== TASK INPUTS ==

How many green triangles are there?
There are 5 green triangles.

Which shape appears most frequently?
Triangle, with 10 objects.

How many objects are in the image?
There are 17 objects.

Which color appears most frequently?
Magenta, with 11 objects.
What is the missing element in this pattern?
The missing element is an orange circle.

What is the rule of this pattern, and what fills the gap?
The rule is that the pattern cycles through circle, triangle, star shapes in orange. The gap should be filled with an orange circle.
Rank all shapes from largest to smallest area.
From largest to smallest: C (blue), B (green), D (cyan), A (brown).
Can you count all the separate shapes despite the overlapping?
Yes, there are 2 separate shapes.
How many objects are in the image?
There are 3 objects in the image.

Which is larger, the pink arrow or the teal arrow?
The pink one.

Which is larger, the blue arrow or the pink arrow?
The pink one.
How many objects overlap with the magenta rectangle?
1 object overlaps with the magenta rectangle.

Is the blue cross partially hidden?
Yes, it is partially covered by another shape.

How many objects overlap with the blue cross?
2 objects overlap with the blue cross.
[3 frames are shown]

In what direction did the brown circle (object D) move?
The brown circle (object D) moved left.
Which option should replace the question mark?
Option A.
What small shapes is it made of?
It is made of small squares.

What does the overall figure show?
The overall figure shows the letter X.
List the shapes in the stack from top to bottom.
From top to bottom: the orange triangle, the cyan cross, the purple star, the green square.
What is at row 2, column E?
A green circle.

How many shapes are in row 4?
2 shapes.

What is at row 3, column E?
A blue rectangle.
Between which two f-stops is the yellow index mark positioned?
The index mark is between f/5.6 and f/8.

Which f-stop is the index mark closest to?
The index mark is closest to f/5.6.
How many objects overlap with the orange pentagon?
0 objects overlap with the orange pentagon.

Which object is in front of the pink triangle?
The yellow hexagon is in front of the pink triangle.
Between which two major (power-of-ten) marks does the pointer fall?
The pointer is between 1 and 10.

===

_REQUIRED WORK_
Without leaving anything out, give the entries again exactly.

_OUTPUT FOR THIS EXERCISE_
How many green triangles are there?
There are 5 green triangles.

Which shape appears most frequently?
Triangle, with 10 objects.

How many objects are in the image?
There are 17 objects.

Which color appears most frequently?
Magenta, with 11 objects.
What is the missing element in this pattern?
The missing element is an orange circle.

What is the rule of this pattern, and what fills the gap?
The rule is that the pattern cycles through circle, triangle, star shapes in orange. The gap should be filled with an orange circle.
Rank all shapes from largest to smallest area.
From largest to smallest: C (blue), B (green), D (cyan), A (brown).
Can you count all the separate shapes despite the overlapping?
Yes, there are 2 separate shapes.
How many objects are in the image?
There are 3 objects in the image.

Which is larger, the pink arrow or the teal arrow?
The pink one.

Which is larger, the blue arrow or the pink arrow?
The pink one.
How many objects overlap with the magenta rectangle?
1 object overlaps with the magenta rectangle.

Is the blue cross partially hidden?
Yes, it is partially covered by another shape.

How many objects overlap with the blue cross?
2 objects overlap with the blue cross.
[3 frames are shown]

In what direction did the brown circle (object D) move?
The brown circle (object D) moved left.
Which option should replace the question mark?
Option A.
What small shapes is it made of?
It is made of small squares.

What does the overall figure show?
The overall figure shows the letter X.
List the shapes in the stack from top to bottom.
From top to bottom: the orange triangle, the cyan cross, the purple star, the green square.
What is at row 2, column E?
A green circle.

How many shapes are in row 4?
2 shapes.

What is at row 3, column E?
A blue rectangle.
Between which two f-stops is the yellow index mark positioned?
The index mark is between f/5.6 and f/8.

Which f-stop is the index mark closest to?
The index mark is closest to f/5.6.
How many objects overlap with the orange pentagon?
0 objects overlap with the orange pentagon.

Which object is in front of the pink triangle?
The yellow hexagon is in front of the pink triangle.
Between which two major (power-of-ten) marks does the pointer fall?
The pointer is between 1 and 10.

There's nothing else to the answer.